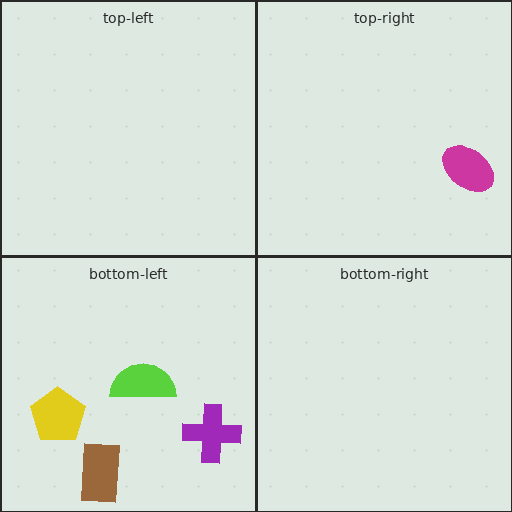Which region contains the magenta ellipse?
The top-right region.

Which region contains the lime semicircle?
The bottom-left region.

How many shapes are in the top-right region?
1.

--- --- ---

__YOUR GOAL__
Retype the whole listing exactly and leave the pictures out.

__WORKED SOLUTION__
Which region contains the magenta ellipse?
The top-right region.

Which region contains the lime semicircle?
The bottom-left region.

How many shapes are in the top-right region?
1.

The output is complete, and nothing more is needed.